## begin Supplied data
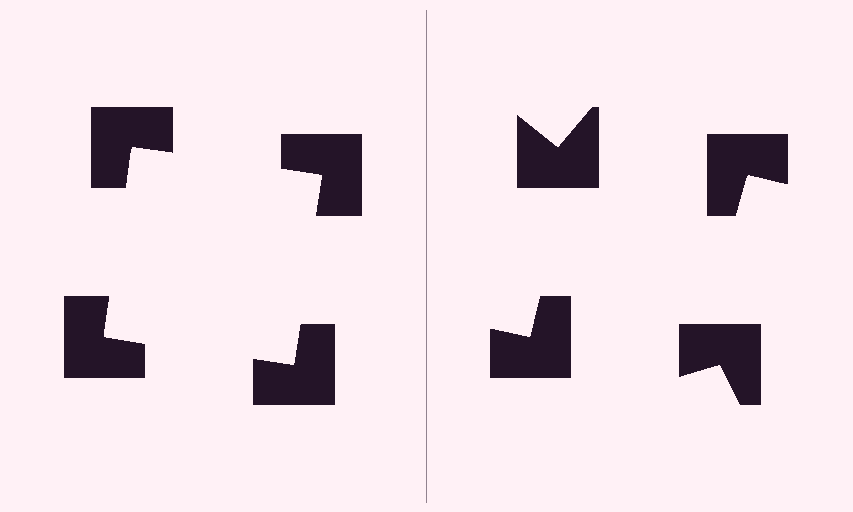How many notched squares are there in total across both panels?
8 — 4 on each side.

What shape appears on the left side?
An illusory square.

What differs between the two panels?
The notched squares are positioned identically on both sides; only the wedge orientations differ. On the left they align to a square; on the right they are misaligned.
## end Supplied data
**Work to be completed**. Drop the images and repeat the data exactly.

**Answer for this exercise**.
How many notched squares are there in total across both panels?
8 — 4 on each side.

What shape appears on the left side?
An illusory square.

What differs between the two panels?
The notched squares are positioned identically on both sides; only the wedge orientations differ. On the left they align to a square; on the right they are misaligned.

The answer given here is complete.